(begin)

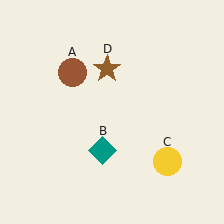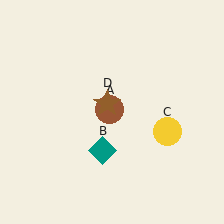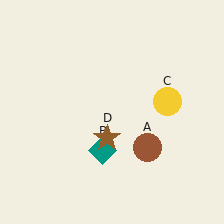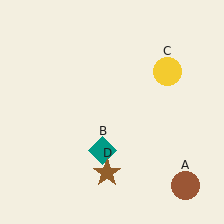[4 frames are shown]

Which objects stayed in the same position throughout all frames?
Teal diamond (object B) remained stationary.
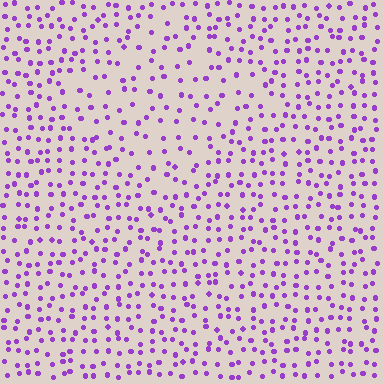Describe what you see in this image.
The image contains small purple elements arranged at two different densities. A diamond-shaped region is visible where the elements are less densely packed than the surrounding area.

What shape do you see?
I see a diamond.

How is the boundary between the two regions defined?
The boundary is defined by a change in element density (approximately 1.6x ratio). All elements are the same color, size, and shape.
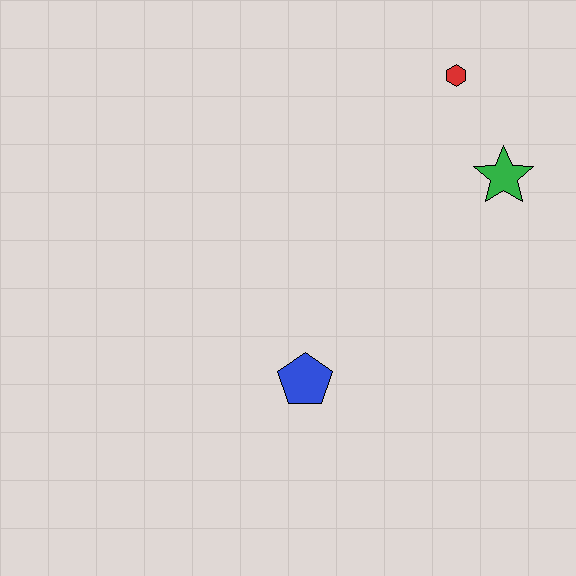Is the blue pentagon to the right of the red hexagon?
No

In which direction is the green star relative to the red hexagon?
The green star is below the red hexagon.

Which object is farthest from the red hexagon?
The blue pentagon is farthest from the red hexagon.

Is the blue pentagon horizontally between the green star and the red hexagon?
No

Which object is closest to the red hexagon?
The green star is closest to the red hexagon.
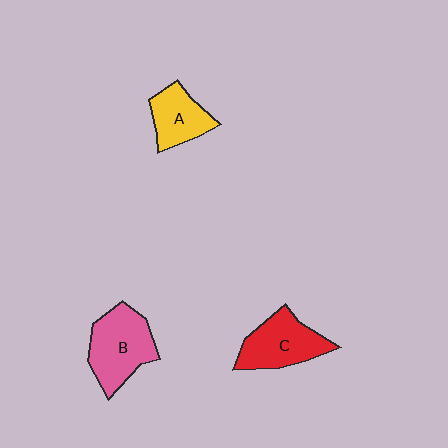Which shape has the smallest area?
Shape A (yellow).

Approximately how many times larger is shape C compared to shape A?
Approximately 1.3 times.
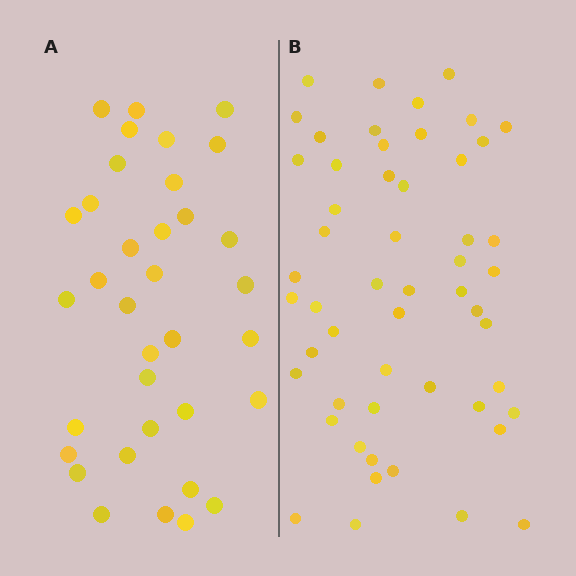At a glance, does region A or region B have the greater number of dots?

(end)

▶ [DIRECTIVE] Omit the pictures, and please restate word for word the lines running from the line with "Is the blue pentagon to" to the end of the entries.

▶ [TASK RESPONSE]
Is the blue pentagon to the right of the red hexagon?
No

In which direction is the green star relative to the red hexagon?
The green star is below the red hexagon.

Which object is farthest from the red hexagon?
The blue pentagon is farthest from the red hexagon.

Is the blue pentagon horizontally between the green star and the red hexagon?
No

Which object is closest to the red hexagon?
The green star is closest to the red hexagon.
Which shape has the smallest area?
Shape A (yellow).

Approximately how many times larger is shape C compared to shape A?
Approximately 1.3 times.
At a glance, does region A or region B have the greater number of dots?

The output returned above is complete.